*Records to use*.
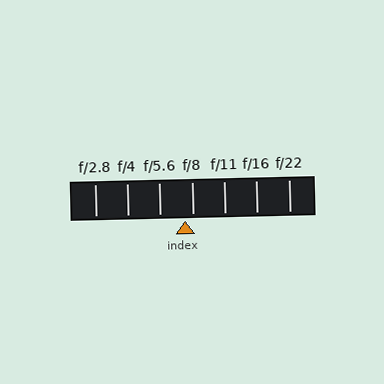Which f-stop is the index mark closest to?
The index mark is closest to f/8.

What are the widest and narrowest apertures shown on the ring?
The widest aperture shown is f/2.8 and the narrowest is f/22.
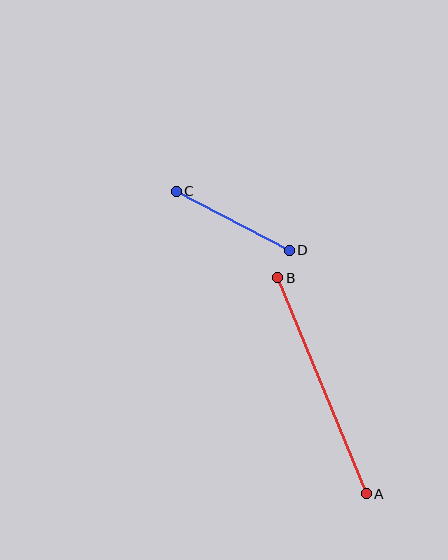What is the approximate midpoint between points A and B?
The midpoint is at approximately (322, 386) pixels.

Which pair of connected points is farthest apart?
Points A and B are farthest apart.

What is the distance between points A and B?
The distance is approximately 233 pixels.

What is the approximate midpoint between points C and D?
The midpoint is at approximately (233, 221) pixels.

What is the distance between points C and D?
The distance is approximately 128 pixels.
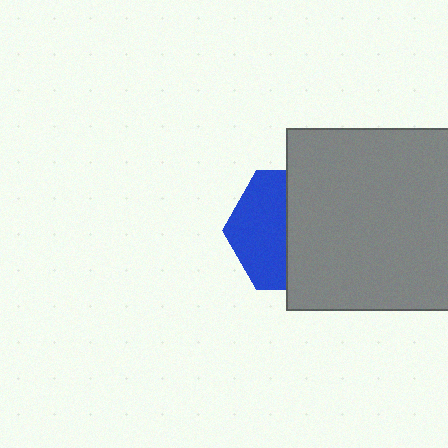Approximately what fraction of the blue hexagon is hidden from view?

*Exercise task*. Please output exactly the lines from the line containing "What is the approximate midpoint between points A" through the last line of the records above, both included, and leave out any pictures.

*Written answer*.
What is the approximate midpoint between points A and B?
The midpoint is at approximately (322, 386) pixels.

Which pair of connected points is farthest apart?
Points A and B are farthest apart.

What is the distance between points A and B?
The distance is approximately 233 pixels.

What is the approximate midpoint between points C and D?
The midpoint is at approximately (233, 221) pixels.

What is the distance between points C and D?
The distance is approximately 128 pixels.
Approximately what fraction of the blue hexagon is hidden from view?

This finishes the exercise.